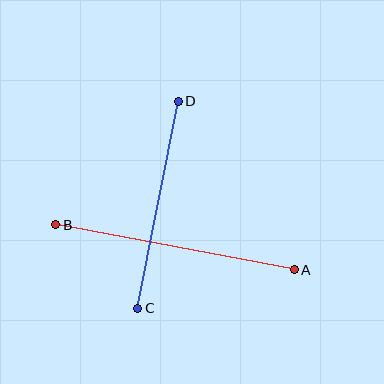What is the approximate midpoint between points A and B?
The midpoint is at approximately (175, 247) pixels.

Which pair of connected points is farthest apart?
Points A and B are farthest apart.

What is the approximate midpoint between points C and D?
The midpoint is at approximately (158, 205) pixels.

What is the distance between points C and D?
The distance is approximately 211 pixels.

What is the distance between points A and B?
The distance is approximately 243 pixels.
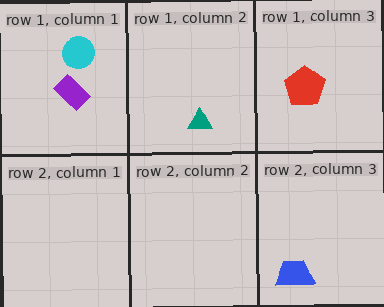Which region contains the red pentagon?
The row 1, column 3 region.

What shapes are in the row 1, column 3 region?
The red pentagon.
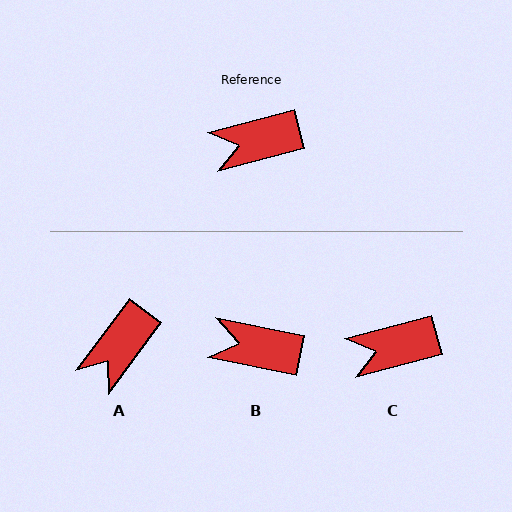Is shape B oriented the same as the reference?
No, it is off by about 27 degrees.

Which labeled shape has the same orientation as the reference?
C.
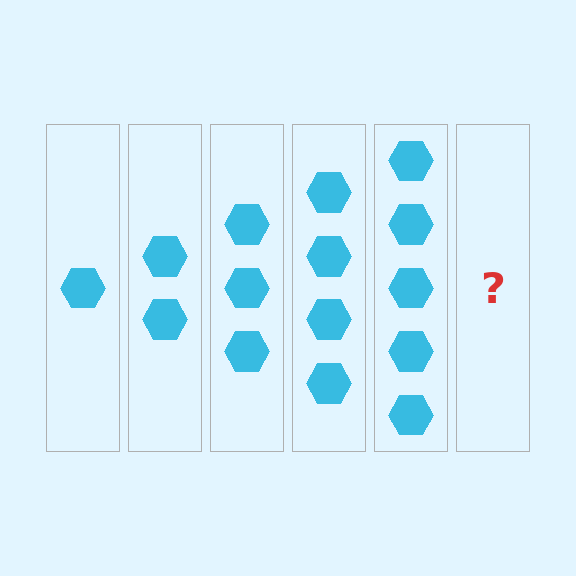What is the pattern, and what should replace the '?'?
※ ※ ※
INSTRUCTIONS TO FOLLOW: Using the material above, set down every line exactly, but skip the pictures.

RESULT:
What is the approximate midpoint between points A and B?
The midpoint is at approximately (175, 247) pixels.

Which pair of connected points is farthest apart?
Points A and B are farthest apart.

What is the approximate midpoint between points C and D?
The midpoint is at approximately (158, 205) pixels.

What is the distance between points C and D?
The distance is approximately 211 pixels.

What is the distance between points A and B?
The distance is approximately 243 pixels.
Which region contains the red pentagon?
The row 1, column 3 region.

What shapes are in the row 1, column 3 region?
The red pentagon.
Is shape B oriented the same as the reference?
No, it is off by about 27 degrees.

Which labeled shape has the same orientation as the reference?
C.
What is the pattern, and what should replace the '?'?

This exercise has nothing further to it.